== Task description ==
Exclude pictures; retype the lines below from the line containing "What are the colors" through the end of the records, both ends kept.

== Records for the task ==
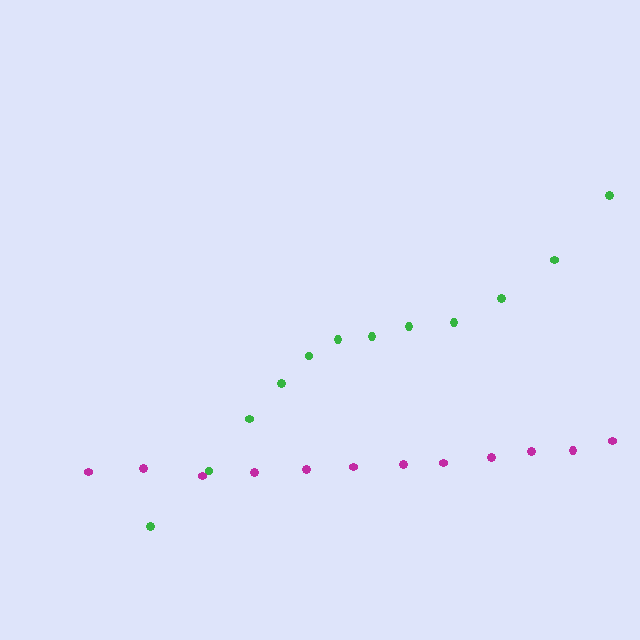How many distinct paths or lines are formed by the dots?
There are 2 distinct paths.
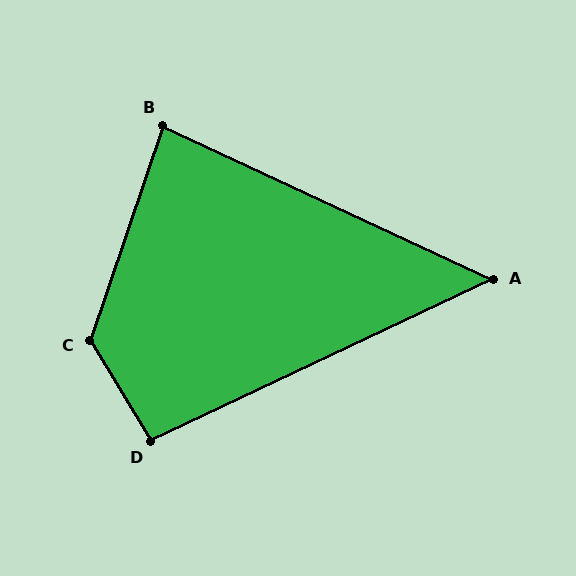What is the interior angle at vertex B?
Approximately 84 degrees (acute).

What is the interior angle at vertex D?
Approximately 96 degrees (obtuse).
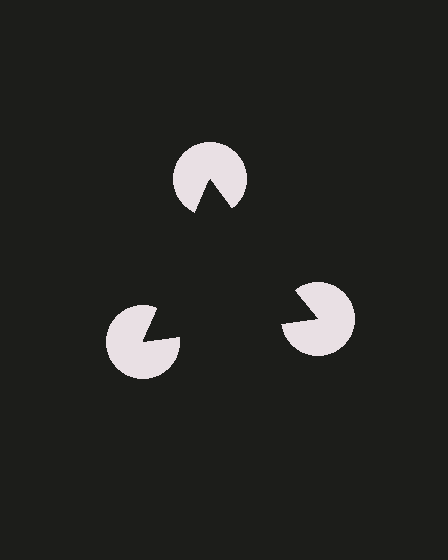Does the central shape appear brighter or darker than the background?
It typically appears slightly darker than the background, even though no actual brightness change is drawn.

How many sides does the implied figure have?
3 sides.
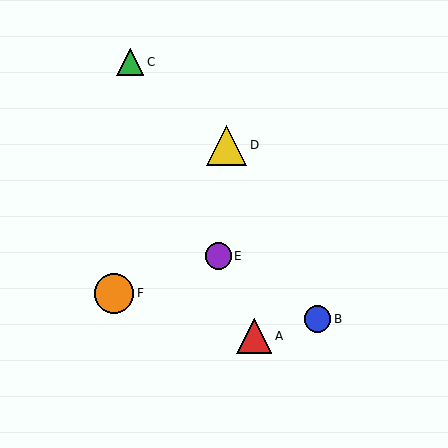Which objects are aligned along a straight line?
Objects A, C, E are aligned along a straight line.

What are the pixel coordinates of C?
Object C is at (130, 62).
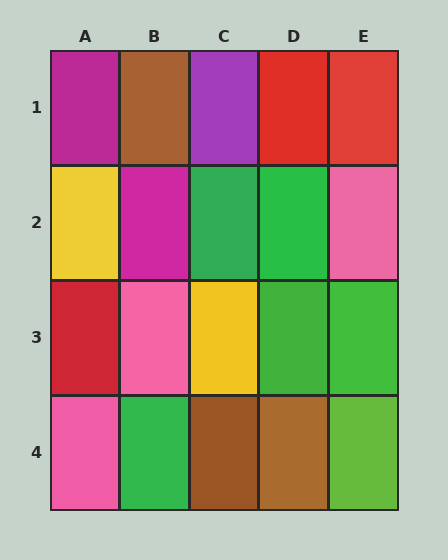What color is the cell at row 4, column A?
Pink.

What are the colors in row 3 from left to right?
Red, pink, yellow, green, green.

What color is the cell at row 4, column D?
Brown.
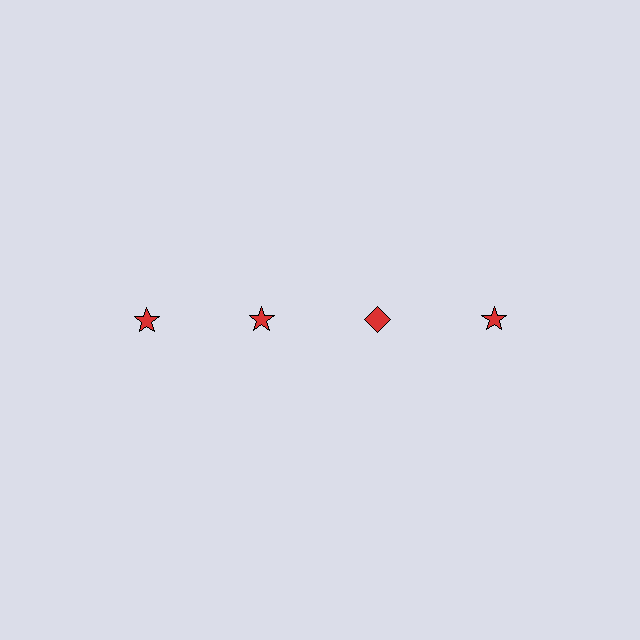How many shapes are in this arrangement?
There are 4 shapes arranged in a grid pattern.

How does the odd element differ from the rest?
It has a different shape: diamond instead of star.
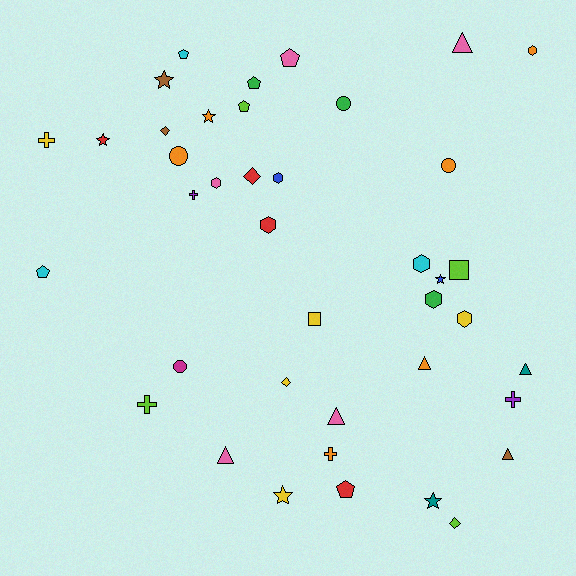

== Solved problem ==
What are the colors in row 3 from left to right?
Red, pink, yellow, green, green.

What color is the cell at row 4, column D?
Brown.
How many shapes are in this arrangement?
There are 4 shapes arranged in a grid pattern.

How does the odd element differ from the rest?
It has a different shape: diamond instead of star.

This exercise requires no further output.